(Directive) Omit every image, and transcribe the remaining entries exactly as given.

(Data section)
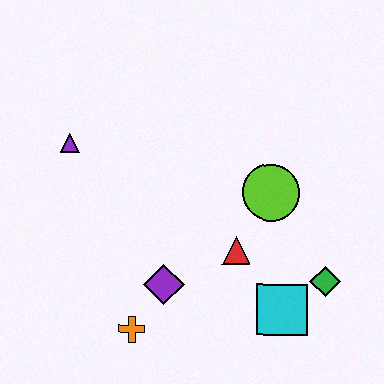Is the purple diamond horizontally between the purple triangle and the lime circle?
Yes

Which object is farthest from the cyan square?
The purple triangle is farthest from the cyan square.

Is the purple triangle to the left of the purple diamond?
Yes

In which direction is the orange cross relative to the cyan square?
The orange cross is to the left of the cyan square.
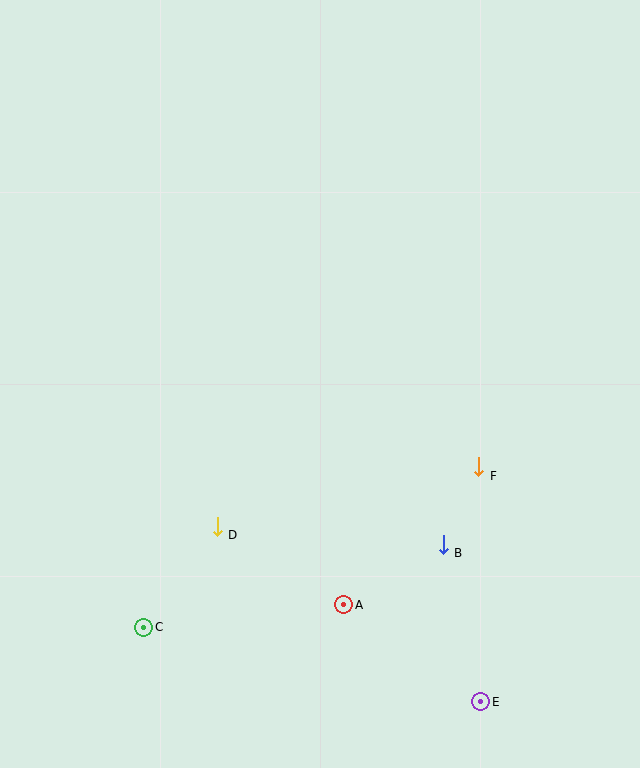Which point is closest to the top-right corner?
Point F is closest to the top-right corner.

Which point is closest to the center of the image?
Point D at (217, 535) is closest to the center.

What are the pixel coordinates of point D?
Point D is at (217, 535).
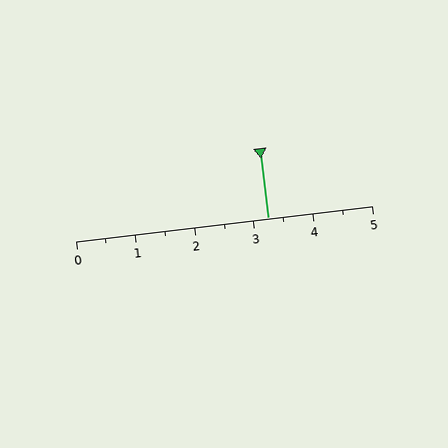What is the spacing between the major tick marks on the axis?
The major ticks are spaced 1 apart.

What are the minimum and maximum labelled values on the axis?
The axis runs from 0 to 5.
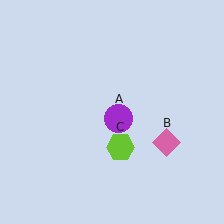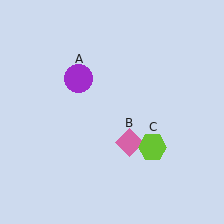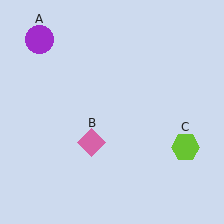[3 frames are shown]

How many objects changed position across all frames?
3 objects changed position: purple circle (object A), pink diamond (object B), lime hexagon (object C).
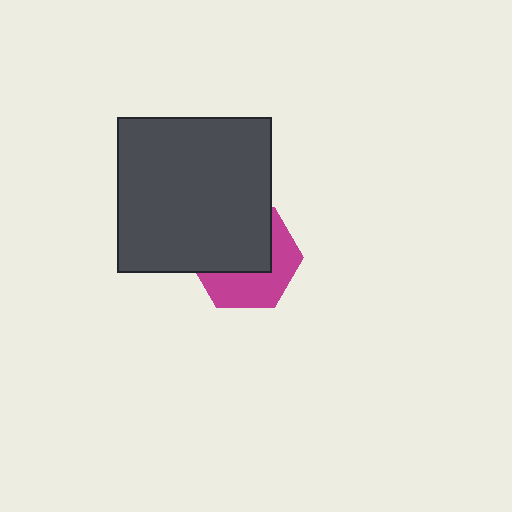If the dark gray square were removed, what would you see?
You would see the complete magenta hexagon.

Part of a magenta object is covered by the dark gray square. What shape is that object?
It is a hexagon.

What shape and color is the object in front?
The object in front is a dark gray square.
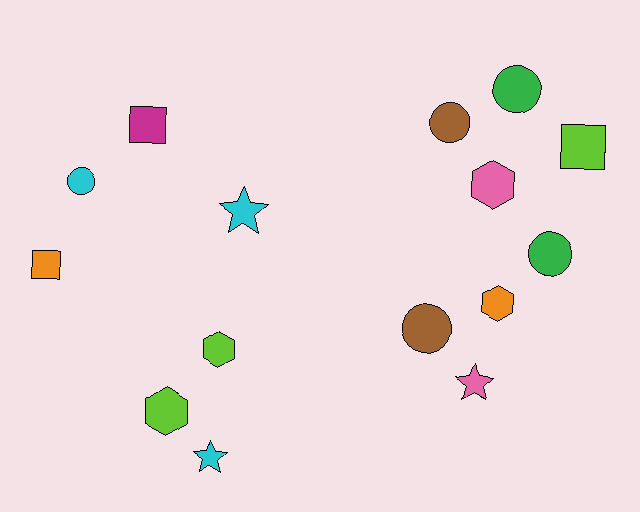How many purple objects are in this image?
There are no purple objects.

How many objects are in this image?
There are 15 objects.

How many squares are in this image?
There are 3 squares.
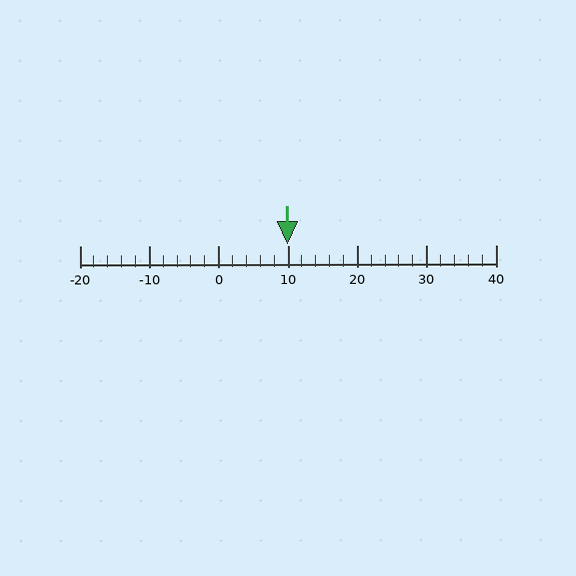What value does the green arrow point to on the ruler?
The green arrow points to approximately 10.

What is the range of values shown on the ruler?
The ruler shows values from -20 to 40.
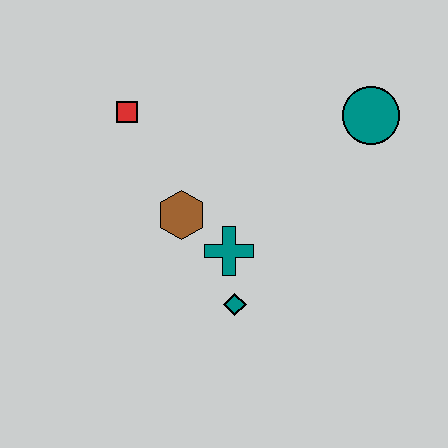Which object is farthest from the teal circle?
The red square is farthest from the teal circle.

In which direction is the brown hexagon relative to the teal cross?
The brown hexagon is to the left of the teal cross.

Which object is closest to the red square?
The brown hexagon is closest to the red square.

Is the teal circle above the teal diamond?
Yes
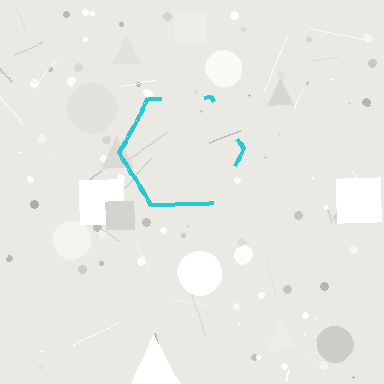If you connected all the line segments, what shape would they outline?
They would outline a hexagon.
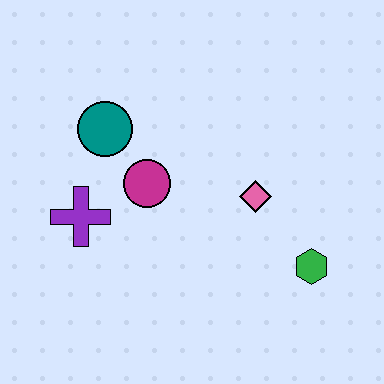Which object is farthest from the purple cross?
The green hexagon is farthest from the purple cross.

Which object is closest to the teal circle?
The magenta circle is closest to the teal circle.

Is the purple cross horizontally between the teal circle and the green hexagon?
No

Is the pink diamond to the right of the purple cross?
Yes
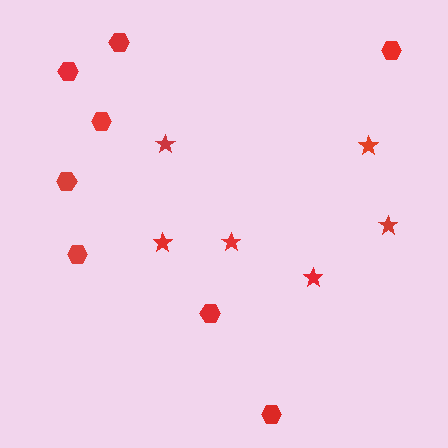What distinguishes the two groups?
There are 2 groups: one group of hexagons (8) and one group of stars (6).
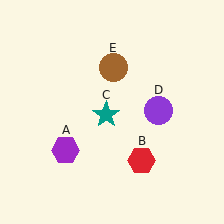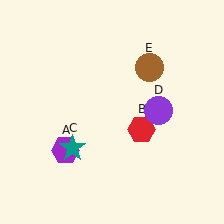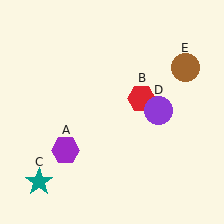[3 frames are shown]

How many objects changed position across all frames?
3 objects changed position: red hexagon (object B), teal star (object C), brown circle (object E).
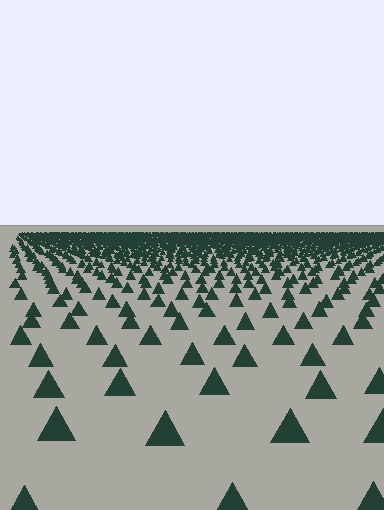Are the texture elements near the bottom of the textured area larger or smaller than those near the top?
Larger. Near the bottom, elements are closer to the viewer and appear at a bigger on-screen size.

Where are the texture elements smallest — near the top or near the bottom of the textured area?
Near the top.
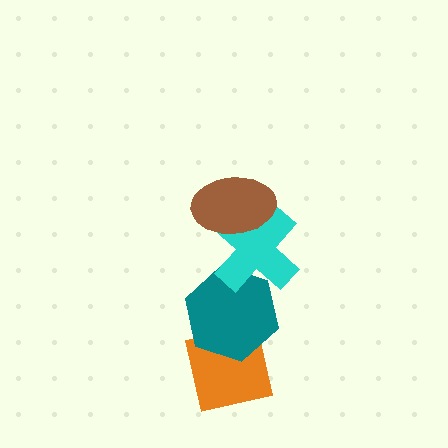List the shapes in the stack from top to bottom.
From top to bottom: the brown ellipse, the cyan cross, the teal hexagon, the orange square.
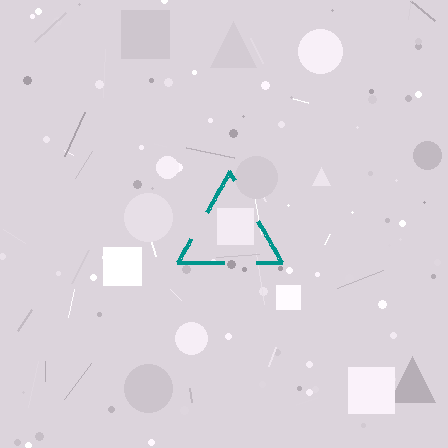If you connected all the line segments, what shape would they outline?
They would outline a triangle.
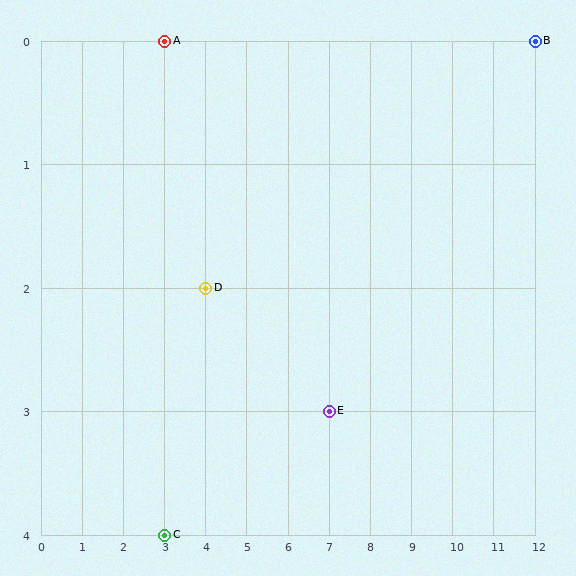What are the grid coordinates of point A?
Point A is at grid coordinates (3, 0).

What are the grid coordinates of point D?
Point D is at grid coordinates (4, 2).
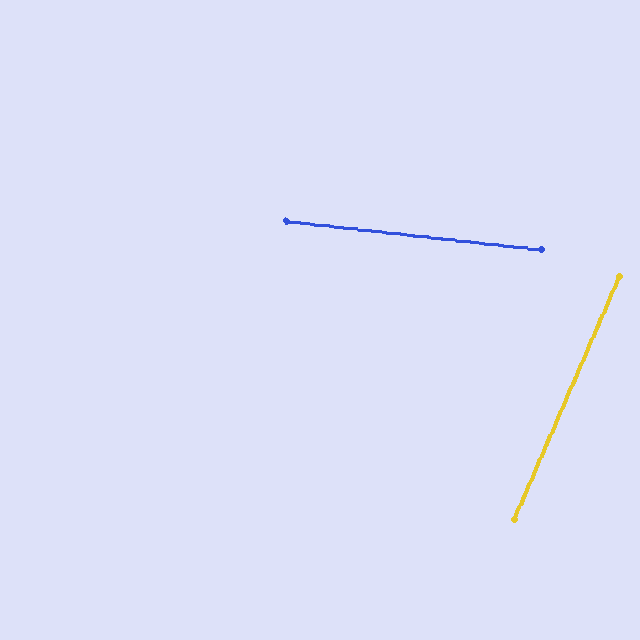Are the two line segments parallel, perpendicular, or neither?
Neither parallel nor perpendicular — they differ by about 73°.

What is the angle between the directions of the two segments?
Approximately 73 degrees.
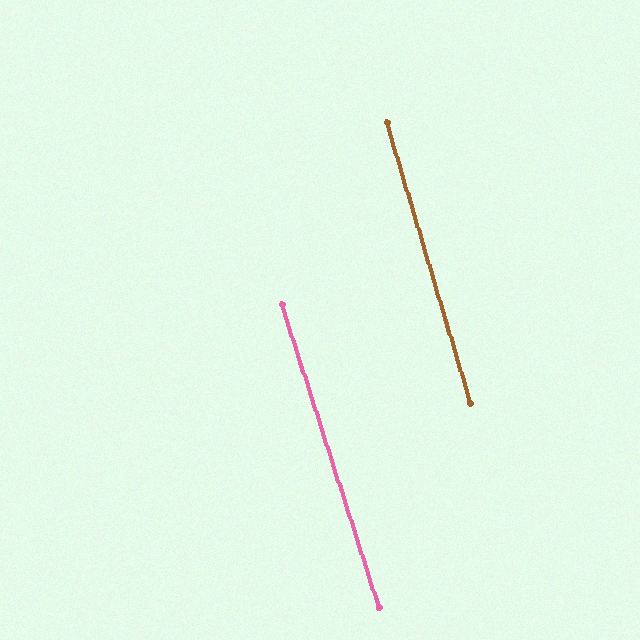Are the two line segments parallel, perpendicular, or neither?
Parallel — their directions differ by only 1.1°.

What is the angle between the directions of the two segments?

(Task output)
Is the purple diamond horizontally between the purple triangle and the lime circle?
Yes

Which object is farthest from the cyan square?
The purple triangle is farthest from the cyan square.

Is the purple triangle to the left of the purple diamond?
Yes

In which direction is the orange cross relative to the cyan square?
The orange cross is to the left of the cyan square.
Which point is closest to the top-right corner?
Point F is closest to the top-right corner.

Which point is closest to the center of the image?
Point D at (217, 535) is closest to the center.

What are the pixel coordinates of point D?
Point D is at (217, 535).
What is the spacing between the major tick marks on the axis?
The major ticks are spaced 1 apart.

What are the minimum and maximum labelled values on the axis?
The axis runs from 0 to 5.
[3 frames are shown]

How many objects changed position across all frames?
3 objects changed position: purple circle (object A), pink diamond (object B), lime hexagon (object C).
If the dark gray square were removed, what would you see?
You would see the complete magenta hexagon.

Part of a magenta object is covered by the dark gray square. What shape is that object?
It is a hexagon.

What shape and color is the object in front?
The object in front is a dark gray square.
How many purple objects are in this image?
There are no purple objects.

How many objects are in this image?
There are 15 objects.

How many squares are in this image?
There are 3 squares.
What value does the green arrow point to on the ruler?
The green arrow points to approximately 10.

What is the range of values shown on the ruler?
The ruler shows values from -20 to 40.
Which object is farthest from the teal circle?
The red square is farthest from the teal circle.

In which direction is the brown hexagon relative to the teal cross?
The brown hexagon is to the left of the teal cross.

Which object is closest to the red square?
The brown hexagon is closest to the red square.

Is the teal circle above the teal diamond?
Yes
If you connected all the line segments, what shape would they outline?
They would outline a hexagon.
Which object is farthest from the purple cross?
The green hexagon is farthest from the purple cross.

Which object is closest to the teal circle?
The magenta circle is closest to the teal circle.

Is the purple cross horizontally between the teal circle and the green hexagon?
No

Is the pink diamond to the right of the purple cross?
Yes
What distinguishes the two groups?
There are 2 groups: one group of hexagons (8) and one group of stars (6).
[3 frames are shown]

How many objects changed position across all frames?
3 objects changed position: red hexagon (object B), teal star (object C), brown circle (object E).
Are the texture elements near the bottom of the textured area larger or smaller than those near the top?
Larger. Near the bottom, elements are closer to the viewer and appear at a bigger on-screen size.

Where are the texture elements smallest — near the top or near the bottom of the textured area?
Near the top.
List the shapes in the stack from top to bottom.
From top to bottom: the brown ellipse, the cyan cross, the teal hexagon, the orange square.
If you connected all the line segments, what shape would they outline?
They would outline a triangle.
What are the grid coordinates of point A?
Point A is at grid coordinates (3, 0).

What are the grid coordinates of point D?
Point D is at grid coordinates (4, 2).
Are the two line segments parallel, perpendicular, or neither?
Neither parallel nor perpendicular — they differ by about 73°.

What is the angle between the directions of the two segments?
Approximately 73 degrees.
Are the two line segments parallel, perpendicular, or neither?
Parallel — their directions differ by only 1.1°.

What is the angle between the directions of the two segments?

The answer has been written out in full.